(Rows from a shape dataset)
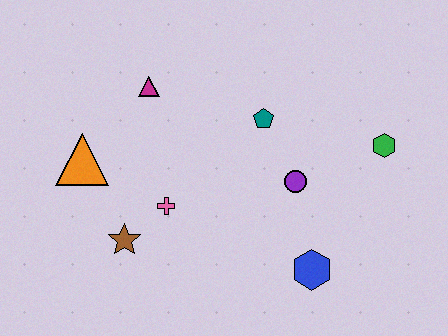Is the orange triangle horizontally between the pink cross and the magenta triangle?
No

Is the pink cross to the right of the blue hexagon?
No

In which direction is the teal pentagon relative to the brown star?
The teal pentagon is to the right of the brown star.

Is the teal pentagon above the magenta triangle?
No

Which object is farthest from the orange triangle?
The green hexagon is farthest from the orange triangle.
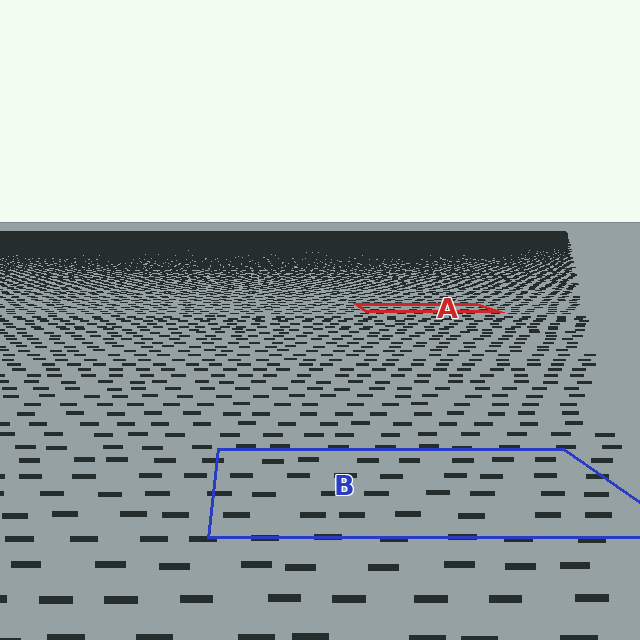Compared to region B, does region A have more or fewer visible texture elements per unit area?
Region A has more texture elements per unit area — they are packed more densely because it is farther away.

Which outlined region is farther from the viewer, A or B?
Region A is farther from the viewer — the texture elements inside it appear smaller and more densely packed.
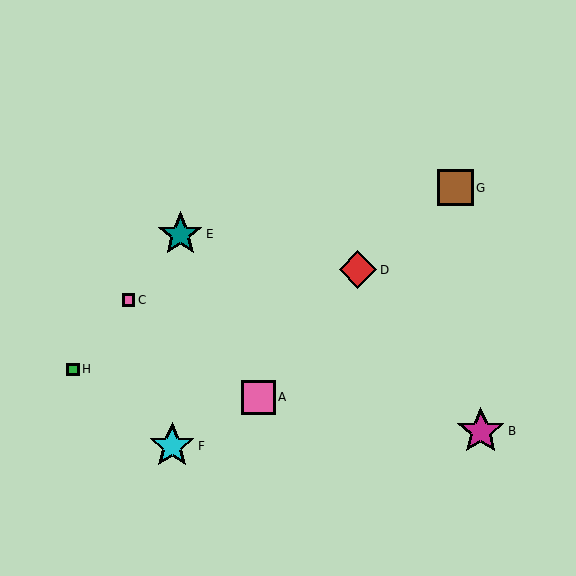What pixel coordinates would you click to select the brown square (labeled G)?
Click at (456, 188) to select the brown square G.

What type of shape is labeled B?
Shape B is a magenta star.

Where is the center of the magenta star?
The center of the magenta star is at (481, 431).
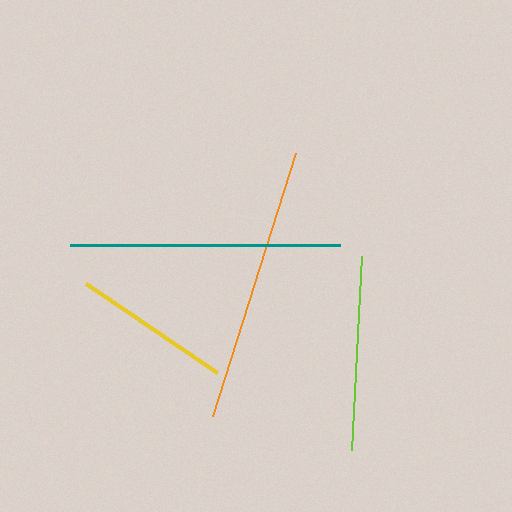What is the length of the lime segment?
The lime segment is approximately 194 pixels long.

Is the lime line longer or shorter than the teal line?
The teal line is longer than the lime line.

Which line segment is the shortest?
The yellow line is the shortest at approximately 158 pixels.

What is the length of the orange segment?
The orange segment is approximately 276 pixels long.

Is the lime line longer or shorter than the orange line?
The orange line is longer than the lime line.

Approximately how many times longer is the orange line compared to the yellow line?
The orange line is approximately 1.7 times the length of the yellow line.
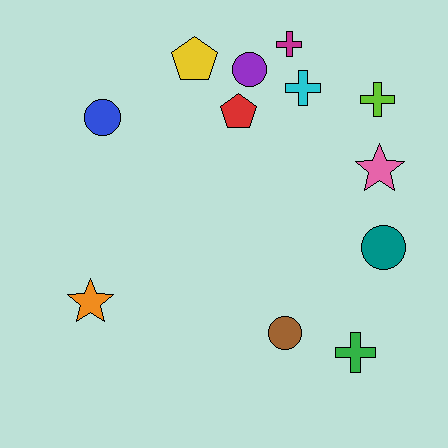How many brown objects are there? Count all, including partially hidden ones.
There is 1 brown object.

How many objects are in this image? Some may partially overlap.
There are 12 objects.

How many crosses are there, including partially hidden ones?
There are 4 crosses.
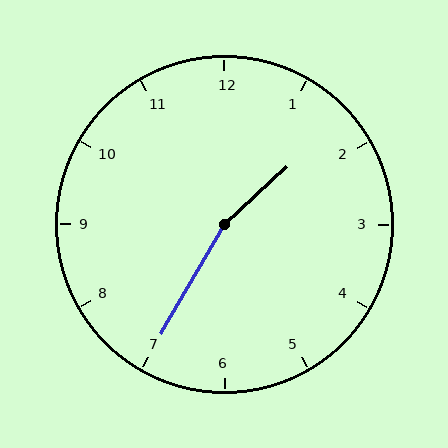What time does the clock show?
1:35.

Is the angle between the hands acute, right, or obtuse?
It is obtuse.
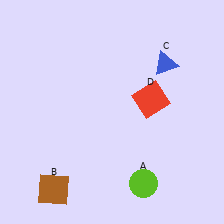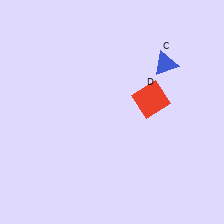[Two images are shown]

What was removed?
The brown square (B), the lime circle (A) were removed in Image 2.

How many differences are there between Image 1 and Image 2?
There are 2 differences between the two images.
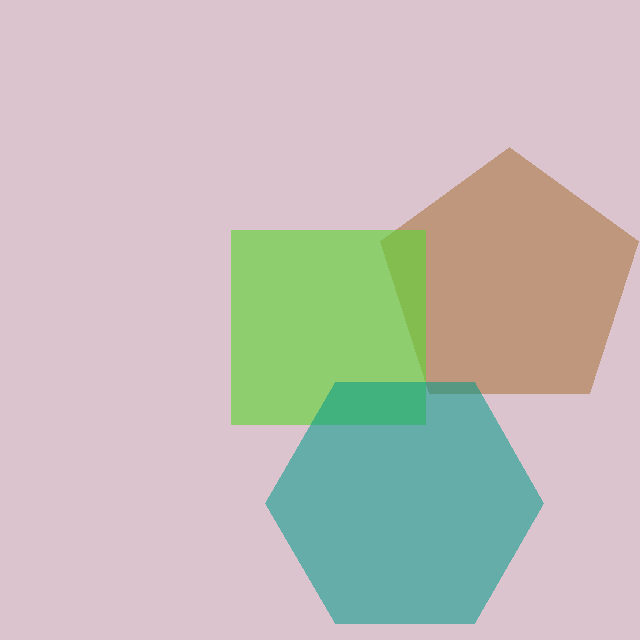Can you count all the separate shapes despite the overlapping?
Yes, there are 3 separate shapes.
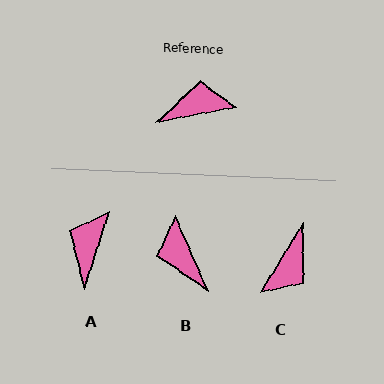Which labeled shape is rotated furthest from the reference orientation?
C, about 133 degrees away.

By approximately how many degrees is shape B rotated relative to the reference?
Approximately 103 degrees counter-clockwise.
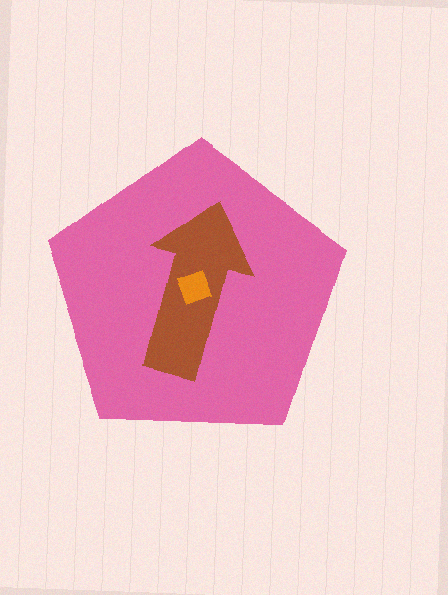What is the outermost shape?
The pink pentagon.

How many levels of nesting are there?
3.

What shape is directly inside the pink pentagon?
The brown arrow.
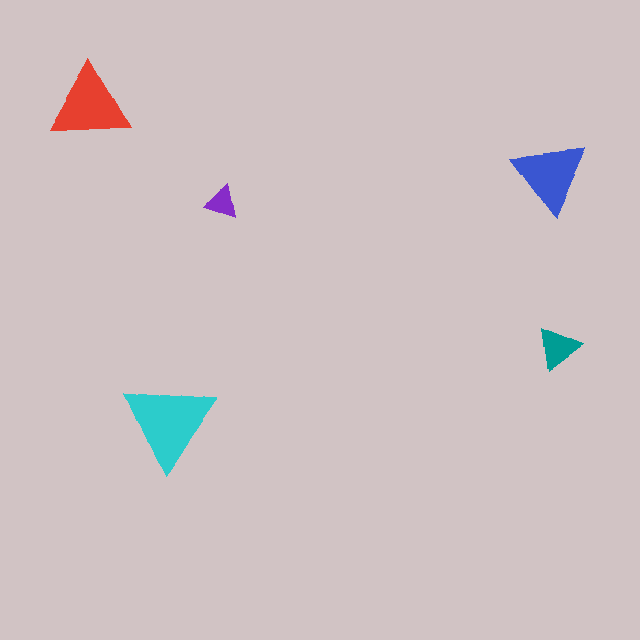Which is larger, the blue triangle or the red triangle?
The red one.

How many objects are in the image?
There are 5 objects in the image.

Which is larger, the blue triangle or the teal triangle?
The blue one.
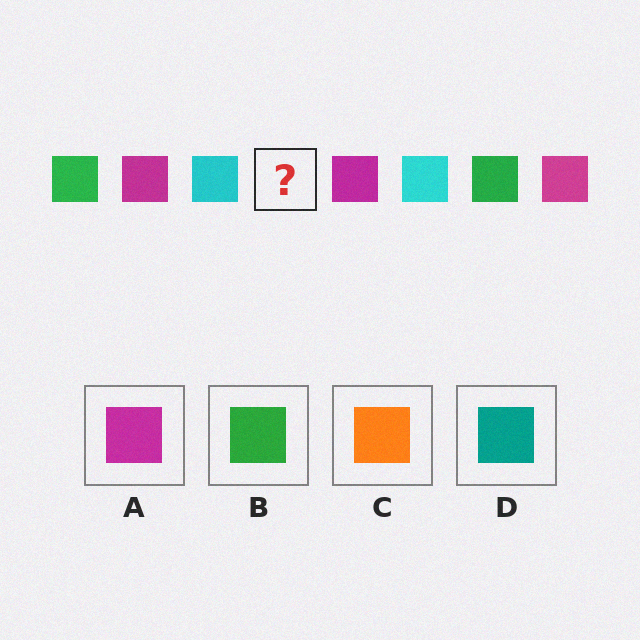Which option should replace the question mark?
Option B.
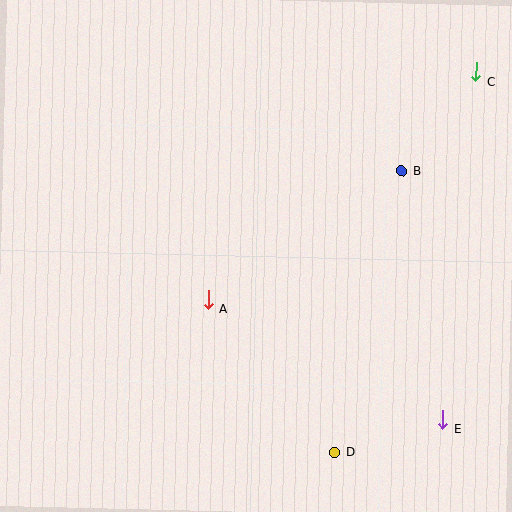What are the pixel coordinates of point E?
Point E is at (443, 428).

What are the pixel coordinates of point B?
Point B is at (402, 171).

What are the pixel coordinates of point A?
Point A is at (208, 309).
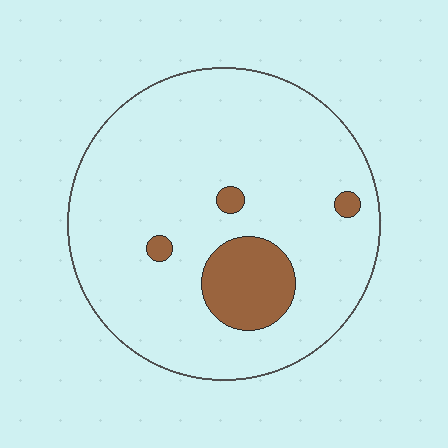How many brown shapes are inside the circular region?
4.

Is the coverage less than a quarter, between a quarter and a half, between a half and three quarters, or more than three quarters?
Less than a quarter.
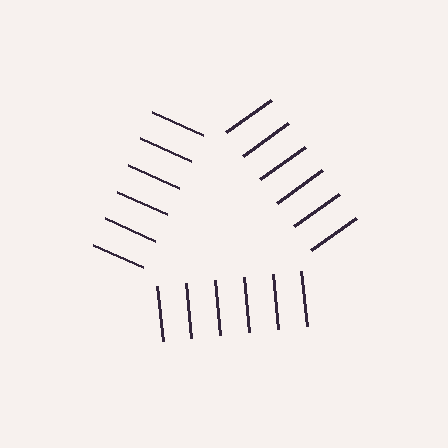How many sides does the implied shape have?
3 sides — the line-ends trace a triangle.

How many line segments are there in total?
18 — 6 along each of the 3 edges.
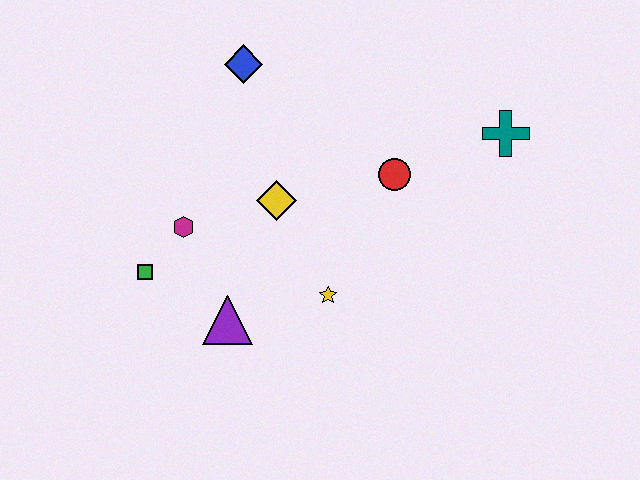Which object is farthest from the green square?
The teal cross is farthest from the green square.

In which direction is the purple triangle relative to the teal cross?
The purple triangle is to the left of the teal cross.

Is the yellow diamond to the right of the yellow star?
No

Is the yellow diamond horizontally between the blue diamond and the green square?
No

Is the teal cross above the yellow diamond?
Yes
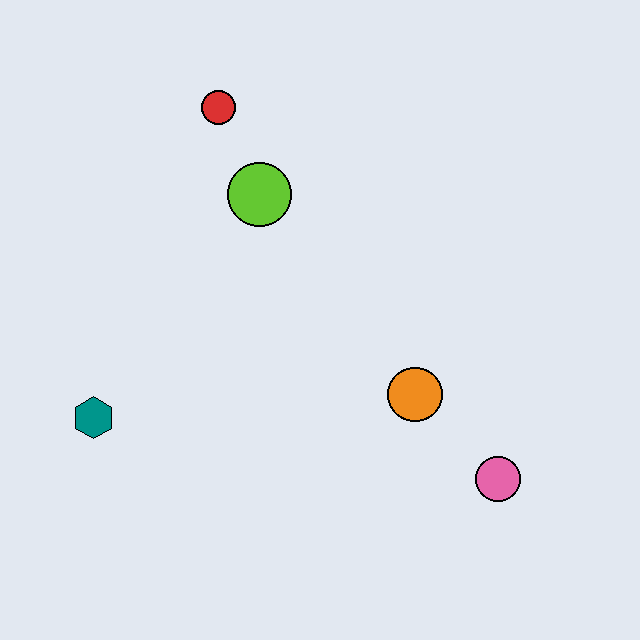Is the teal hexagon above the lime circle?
No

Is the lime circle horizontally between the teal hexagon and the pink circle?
Yes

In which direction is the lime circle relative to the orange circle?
The lime circle is above the orange circle.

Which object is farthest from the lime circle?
The pink circle is farthest from the lime circle.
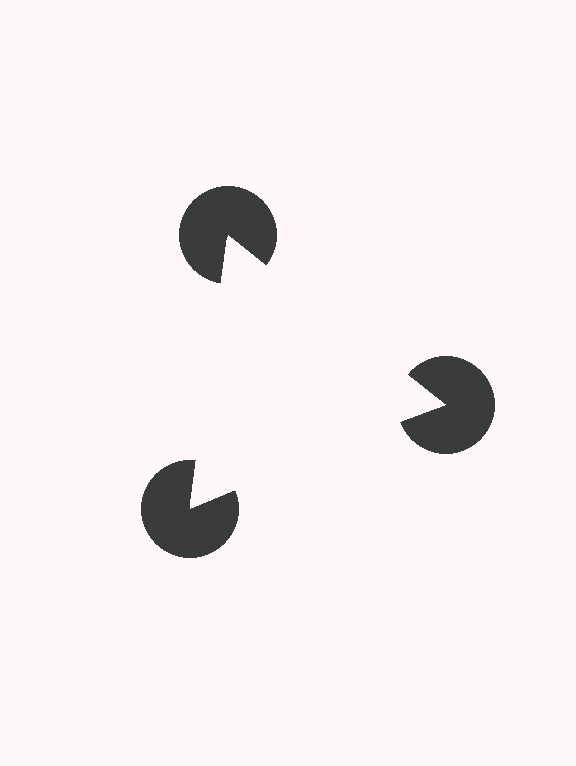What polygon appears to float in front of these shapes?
An illusory triangle — its edges are inferred from the aligned wedge cuts in the pac-man discs, not physically drawn.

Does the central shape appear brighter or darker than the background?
It typically appears slightly brighter than the background, even though no actual brightness change is drawn.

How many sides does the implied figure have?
3 sides.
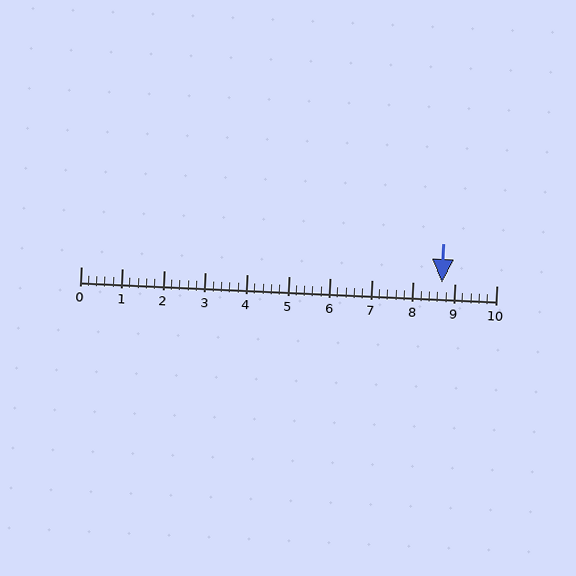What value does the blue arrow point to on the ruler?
The blue arrow points to approximately 8.7.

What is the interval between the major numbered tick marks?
The major tick marks are spaced 1 units apart.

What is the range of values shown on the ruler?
The ruler shows values from 0 to 10.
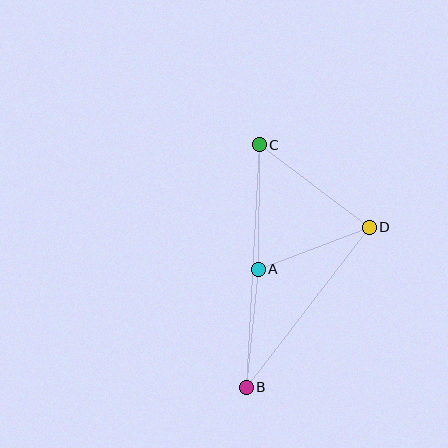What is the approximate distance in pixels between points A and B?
The distance between A and B is approximately 118 pixels.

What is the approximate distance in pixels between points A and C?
The distance between A and C is approximately 124 pixels.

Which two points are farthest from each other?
Points B and C are farthest from each other.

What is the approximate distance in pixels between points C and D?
The distance between C and D is approximately 137 pixels.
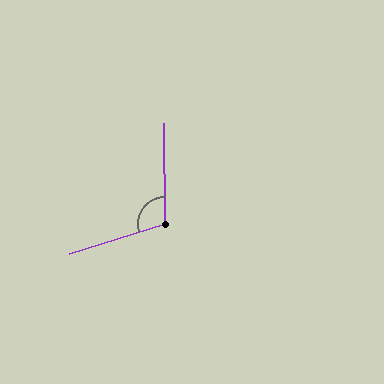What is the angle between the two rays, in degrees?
Approximately 107 degrees.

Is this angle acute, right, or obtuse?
It is obtuse.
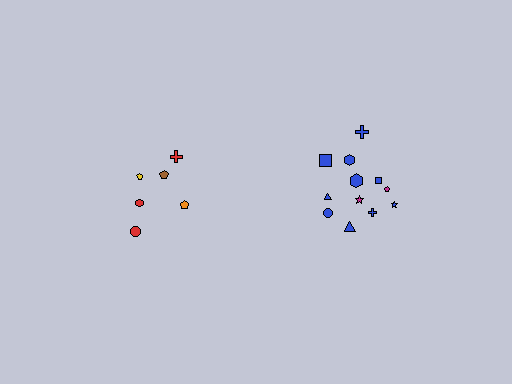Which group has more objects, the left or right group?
The right group.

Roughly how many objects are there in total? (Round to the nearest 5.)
Roughly 20 objects in total.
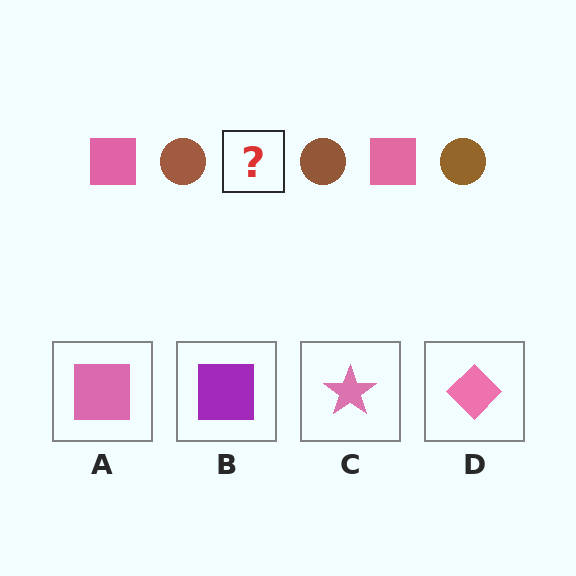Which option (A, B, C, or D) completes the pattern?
A.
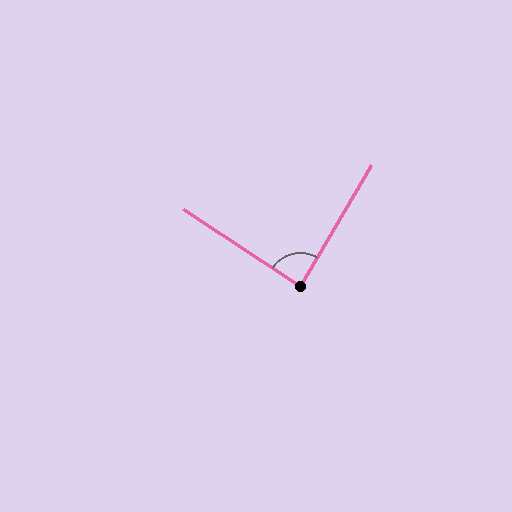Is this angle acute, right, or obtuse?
It is acute, close to a right angle.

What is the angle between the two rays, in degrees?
Approximately 87 degrees.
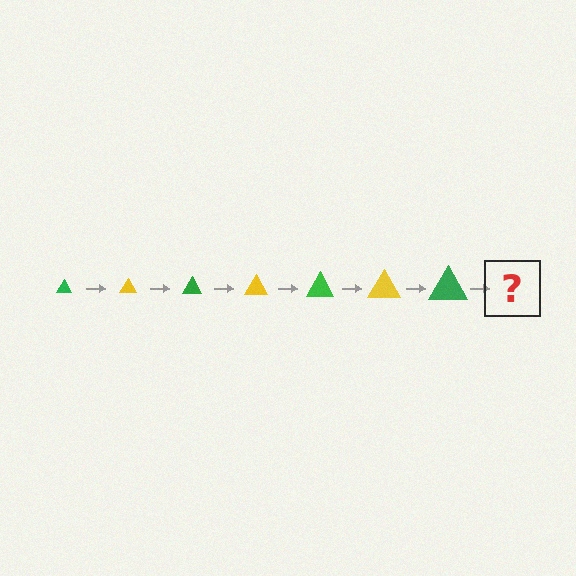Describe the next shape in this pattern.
It should be a yellow triangle, larger than the previous one.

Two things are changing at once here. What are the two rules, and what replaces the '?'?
The two rules are that the triangle grows larger each step and the color cycles through green and yellow. The '?' should be a yellow triangle, larger than the previous one.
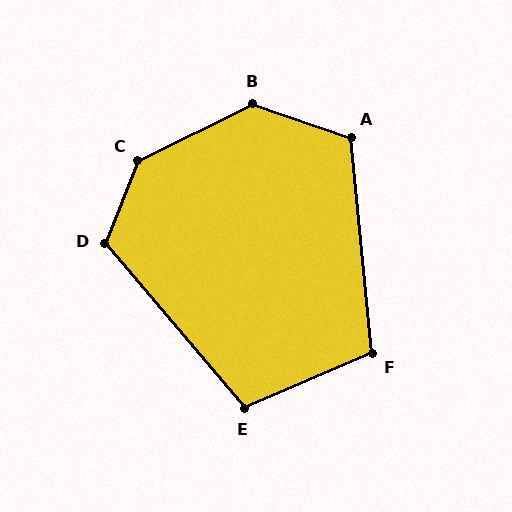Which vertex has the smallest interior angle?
F, at approximately 107 degrees.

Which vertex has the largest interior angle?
C, at approximately 138 degrees.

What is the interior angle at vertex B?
Approximately 135 degrees (obtuse).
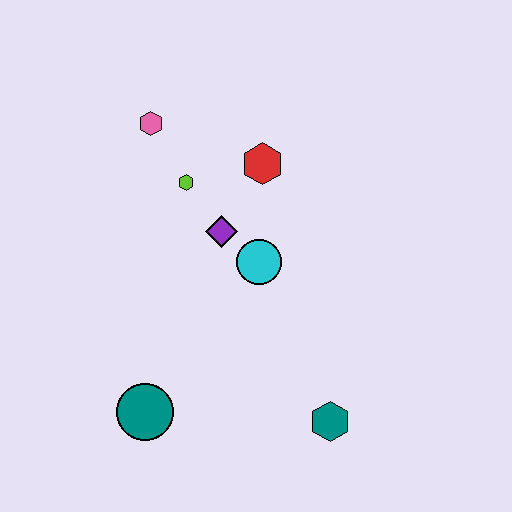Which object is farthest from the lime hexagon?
The teal hexagon is farthest from the lime hexagon.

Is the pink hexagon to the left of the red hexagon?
Yes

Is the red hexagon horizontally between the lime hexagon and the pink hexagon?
No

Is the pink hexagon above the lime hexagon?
Yes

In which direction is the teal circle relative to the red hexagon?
The teal circle is below the red hexagon.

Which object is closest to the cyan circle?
The purple diamond is closest to the cyan circle.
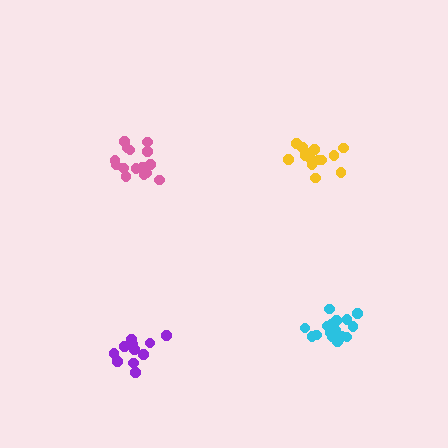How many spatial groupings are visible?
There are 4 spatial groupings.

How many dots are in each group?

### EXERCISE DETAILS
Without any pictures, reproduce exactly the lines from the line that contains "What is the interior angle at vertex B?" to the end of the entries above, both ends included.

### RESPONSE TO THE EXERCISE
What is the interior angle at vertex B?
Approximately 135 degrees (obtuse).
Which object is farthest from the lime hexagon?
The teal hexagon is farthest from the lime hexagon.

Is the pink hexagon to the left of the red hexagon?
Yes

Is the red hexagon horizontally between the lime hexagon and the pink hexagon?
No

Is the pink hexagon above the lime hexagon?
Yes

In which direction is the teal circle relative to the red hexagon?
The teal circle is below the red hexagon.

Which object is closest to the cyan circle?
The purple diamond is closest to the cyan circle.
How many spatial groupings are visible?
There are 4 spatial groupings.

How many dots are in each group?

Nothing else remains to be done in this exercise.